▶ [Data excerpts]:
(begin)

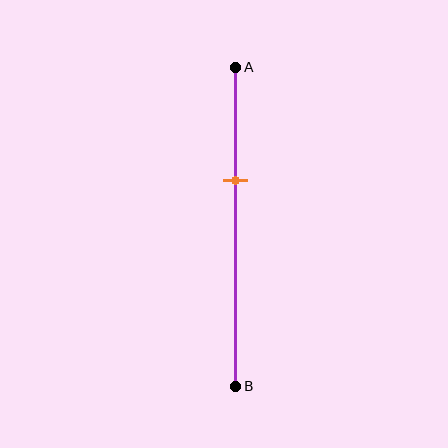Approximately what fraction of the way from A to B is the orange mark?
The orange mark is approximately 35% of the way from A to B.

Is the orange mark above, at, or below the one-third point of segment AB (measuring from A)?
The orange mark is approximately at the one-third point of segment AB.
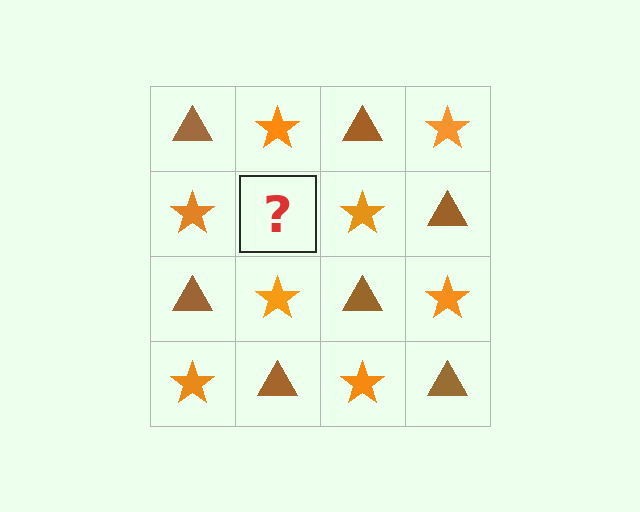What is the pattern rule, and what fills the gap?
The rule is that it alternates brown triangle and orange star in a checkerboard pattern. The gap should be filled with a brown triangle.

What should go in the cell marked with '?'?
The missing cell should contain a brown triangle.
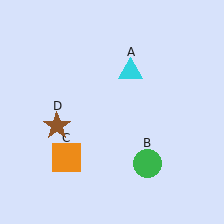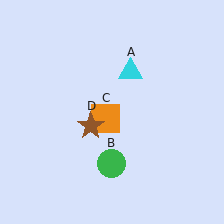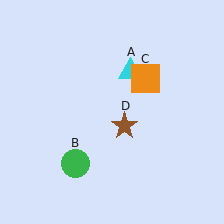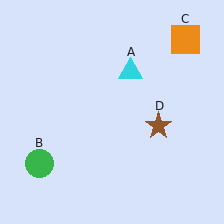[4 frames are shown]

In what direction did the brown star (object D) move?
The brown star (object D) moved right.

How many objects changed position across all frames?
3 objects changed position: green circle (object B), orange square (object C), brown star (object D).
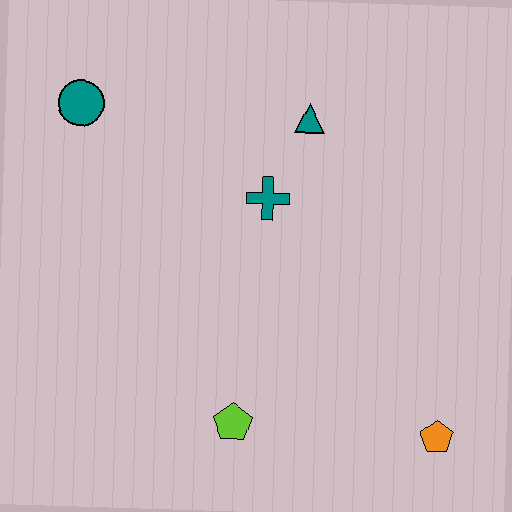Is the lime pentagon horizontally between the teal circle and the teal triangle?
Yes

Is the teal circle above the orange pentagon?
Yes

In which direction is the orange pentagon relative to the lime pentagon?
The orange pentagon is to the right of the lime pentagon.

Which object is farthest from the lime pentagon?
The teal circle is farthest from the lime pentagon.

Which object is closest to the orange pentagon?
The lime pentagon is closest to the orange pentagon.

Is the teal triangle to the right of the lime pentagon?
Yes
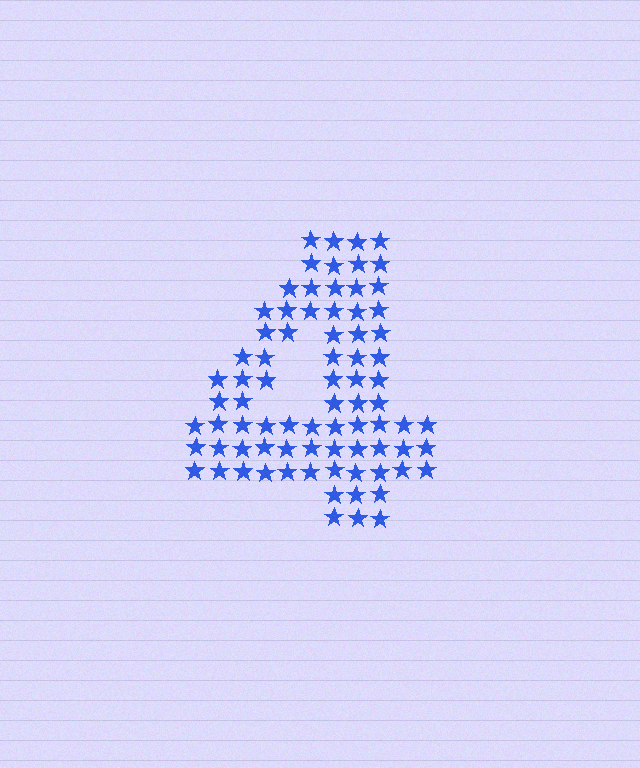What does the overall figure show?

(end)

▶ [Description of the task]:
Reproduce the material word for word. Any pictures should be left out of the copy.

▶ [Task solution]:
Approximately what fraction of the way from A to B is the orange mark?
The orange mark is approximately 35% of the way from A to B.

Is the orange mark above, at, or below the one-third point of segment AB (measuring from A)?
The orange mark is approximately at the one-third point of segment AB.
What is the pattern rule, and what fills the gap?
The rule is that it alternates brown triangle and orange star in a checkerboard pattern. The gap should be filled with a brown triangle.

What should go in the cell marked with '?'?
The missing cell should contain a brown triangle.
[4 frames are shown]

In what direction did the brown star (object D) move?
The brown star (object D) moved right.

How many objects changed position across all frames?
3 objects changed position: green circle (object B), orange square (object C), brown star (object D).
Is the lime pentagon horizontally between the teal circle and the teal triangle?
Yes

Is the teal circle above the orange pentagon?
Yes

In which direction is the orange pentagon relative to the lime pentagon?
The orange pentagon is to the right of the lime pentagon.

Which object is farthest from the lime pentagon?
The teal circle is farthest from the lime pentagon.

Which object is closest to the orange pentagon?
The lime pentagon is closest to the orange pentagon.

Is the teal triangle to the right of the lime pentagon?
Yes
What does the overall figure show?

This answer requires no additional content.